## Records supplied:

* * * *

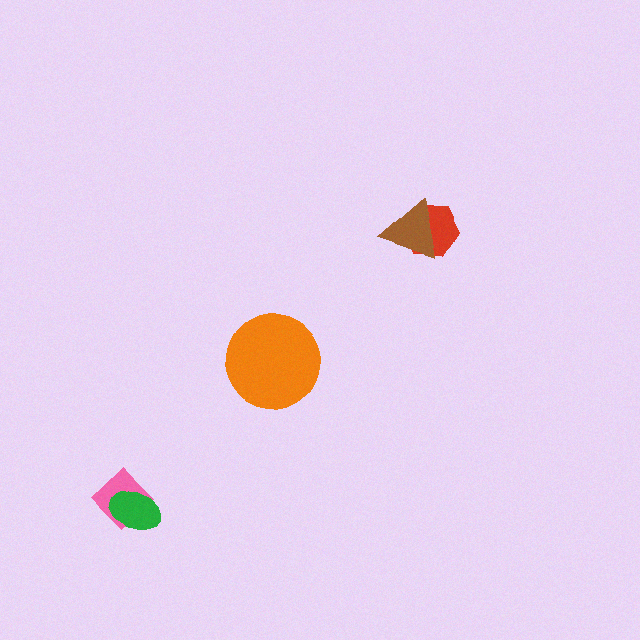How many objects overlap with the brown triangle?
1 object overlaps with the brown triangle.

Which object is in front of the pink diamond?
The green ellipse is in front of the pink diamond.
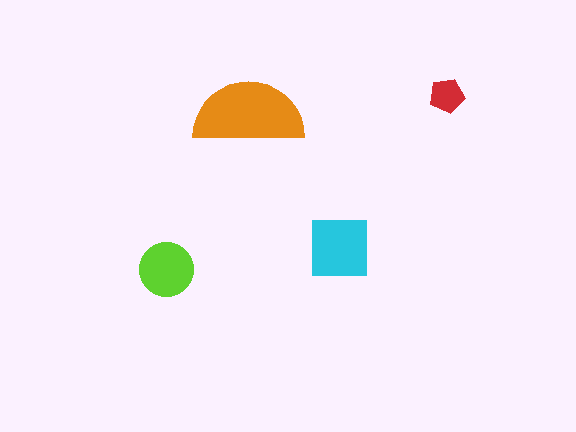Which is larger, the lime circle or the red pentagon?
The lime circle.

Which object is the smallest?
The red pentagon.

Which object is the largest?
The orange semicircle.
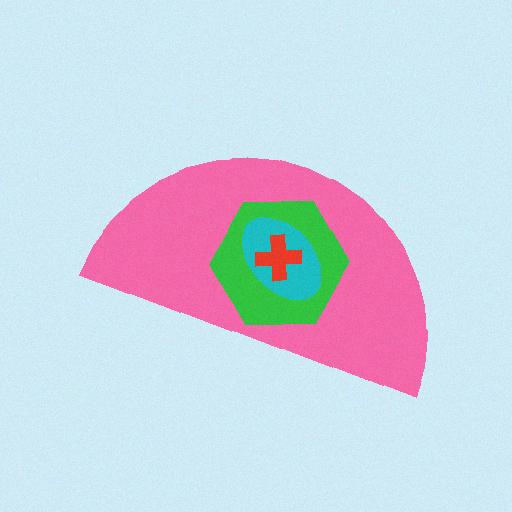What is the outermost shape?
The pink semicircle.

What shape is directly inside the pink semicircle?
The green hexagon.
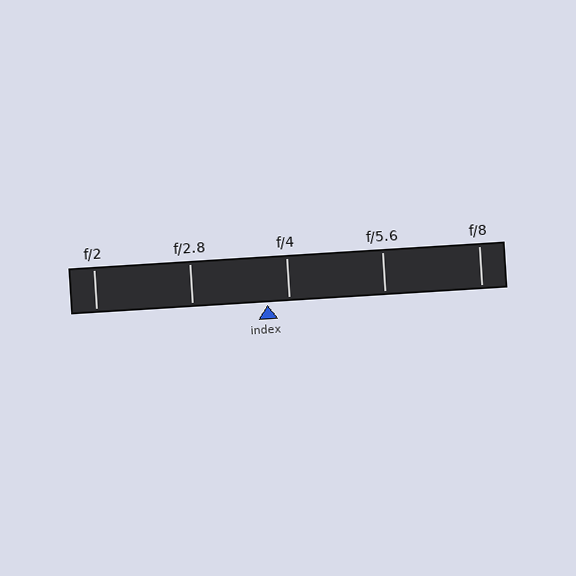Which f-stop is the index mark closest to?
The index mark is closest to f/4.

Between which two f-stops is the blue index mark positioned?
The index mark is between f/2.8 and f/4.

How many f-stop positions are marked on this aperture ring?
There are 5 f-stop positions marked.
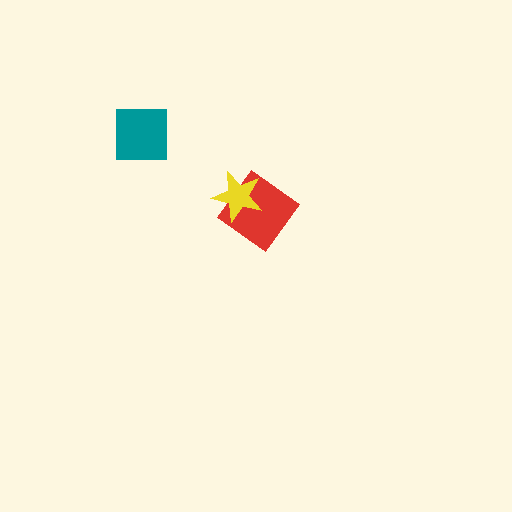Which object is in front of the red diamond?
The yellow star is in front of the red diamond.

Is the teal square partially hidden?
No, no other shape covers it.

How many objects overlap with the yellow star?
1 object overlaps with the yellow star.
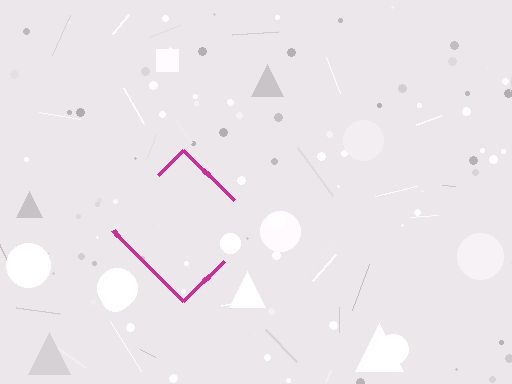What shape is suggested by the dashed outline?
The dashed outline suggests a diamond.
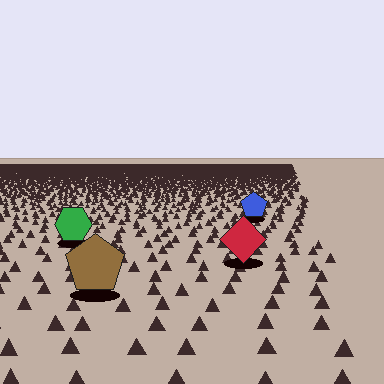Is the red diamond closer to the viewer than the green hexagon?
Yes. The red diamond is closer — you can tell from the texture gradient: the ground texture is coarser near it.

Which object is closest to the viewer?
The brown pentagon is closest. The texture marks near it are larger and more spread out.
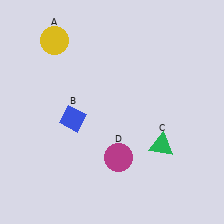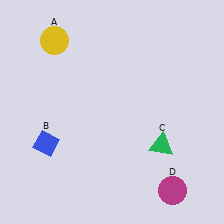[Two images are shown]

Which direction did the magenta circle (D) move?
The magenta circle (D) moved down and to the right.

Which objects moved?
The objects that moved are: the blue diamond (B), the magenta circle (D).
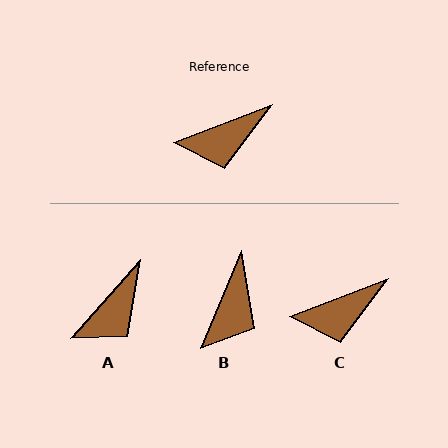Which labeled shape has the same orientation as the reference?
C.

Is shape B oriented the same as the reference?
No, it is off by about 46 degrees.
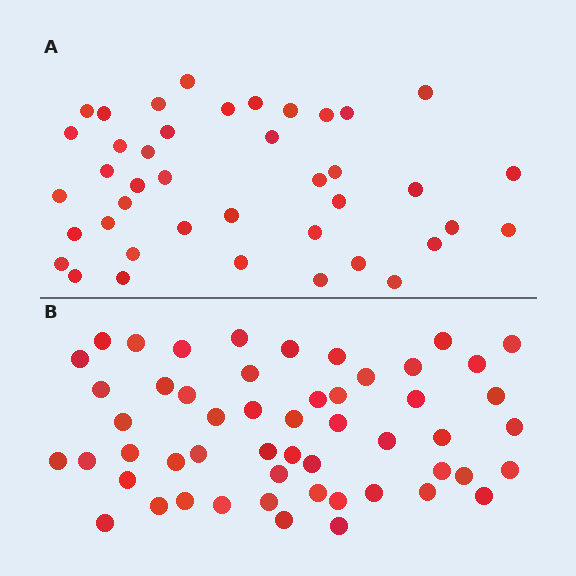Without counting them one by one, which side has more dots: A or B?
Region B (the bottom region) has more dots.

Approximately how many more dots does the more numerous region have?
Region B has roughly 12 or so more dots than region A.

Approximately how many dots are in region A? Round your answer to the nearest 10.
About 40 dots. (The exact count is 41, which rounds to 40.)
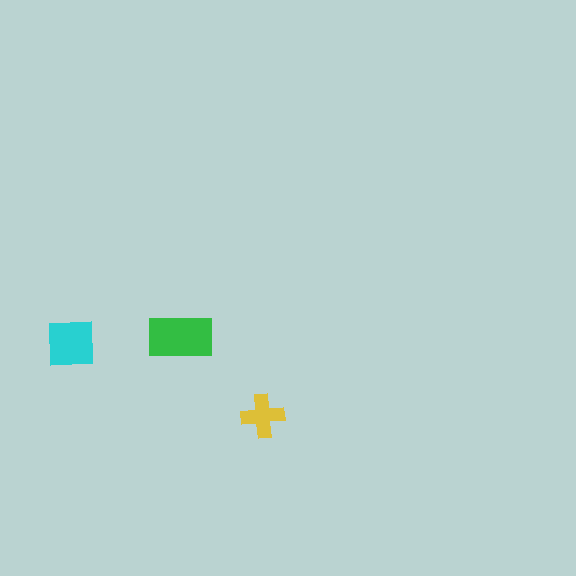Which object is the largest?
The green rectangle.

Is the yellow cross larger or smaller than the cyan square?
Smaller.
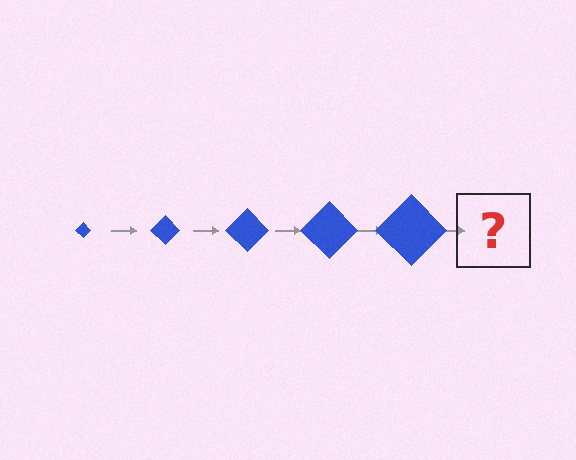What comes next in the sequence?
The next element should be a blue diamond, larger than the previous one.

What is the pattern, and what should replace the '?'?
The pattern is that the diamond gets progressively larger each step. The '?' should be a blue diamond, larger than the previous one.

* * * *

## Aim:
Pictures in the records must not appear in the copy; transcribe everything else precisely.

## Full solution:
How many objects overlap with the brown triangle?
1 object overlaps with the brown triangle.

Which object is in front of the pink diamond?
The green ellipse is in front of the pink diamond.
Which is larger, the lime circle or the red pentagon?
The lime circle.

Which object is the smallest?
The red pentagon.

Which object is the largest?
The orange semicircle.
What is the outermost shape?
The pink semicircle.

What shape is directly inside the pink semicircle?
The green hexagon.
Which f-stop is the index mark closest to?
The index mark is closest to f/4.

Between which two f-stops is the blue index mark positioned?
The index mark is between f/2.8 and f/4.

How many f-stop positions are marked on this aperture ring?
There are 5 f-stop positions marked.
Which object is in front of the red diamond?
The yellow star is in front of the red diamond.

Is the teal square partially hidden?
No, no other shape covers it.

How many objects overlap with the yellow star?
1 object overlaps with the yellow star.
What shape is suggested by the dashed outline?
The dashed outline suggests a diamond.
Is the red diamond closer to the viewer than the green hexagon?
Yes. The red diamond is closer — you can tell from the texture gradient: the ground texture is coarser near it.

Which object is closest to the viewer?
The brown pentagon is closest. The texture marks near it are larger and more spread out.
[Two images are shown]

Which direction did the magenta circle (D) move?
The magenta circle (D) moved down and to the right.

Which objects moved?
The objects that moved are: the blue diamond (B), the magenta circle (D).
Which labeled shape has the same orientation as the reference?
C.

Is shape B oriented the same as the reference?
No, it is off by about 46 degrees.
Without counting them one by one, which side has more dots: A or B?
Region B (the bottom region) has more dots.

Approximately how many more dots does the more numerous region have?
Region B has roughly 12 or so more dots than region A.

Approximately how many dots are in region A? Round your answer to the nearest 10.
About 40 dots. (The exact count is 41, which rounds to 40.)
Which object is the largest?
The green rectangle.

Is the yellow cross larger or smaller than the cyan square?
Smaller.
What comes next in the sequence?
The next element should be a blue diamond, larger than the previous one.

What is the pattern, and what should replace the '?'?
The pattern is that the diamond gets progressively larger each step. The '?' should be a blue diamond, larger than the previous one.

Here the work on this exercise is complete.